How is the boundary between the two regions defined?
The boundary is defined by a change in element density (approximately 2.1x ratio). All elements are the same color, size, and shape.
---
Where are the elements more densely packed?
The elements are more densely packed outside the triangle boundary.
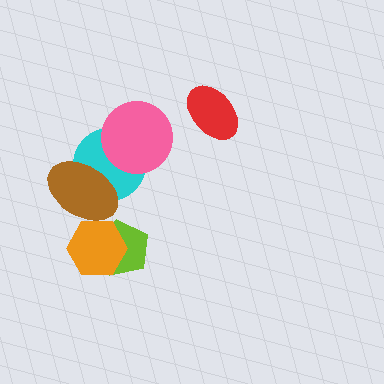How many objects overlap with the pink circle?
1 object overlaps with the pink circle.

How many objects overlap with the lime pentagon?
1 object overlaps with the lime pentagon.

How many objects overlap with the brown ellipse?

What you are asked to do: Repeat the entries above verbatim, but only from the line that has "How many objects overlap with the lime" down to the line that has "How many objects overlap with the brown", inclusive.

The output:
How many objects overlap with the lime pentagon?
1 object overlaps with the lime pentagon.

How many objects overlap with the brown ellipse?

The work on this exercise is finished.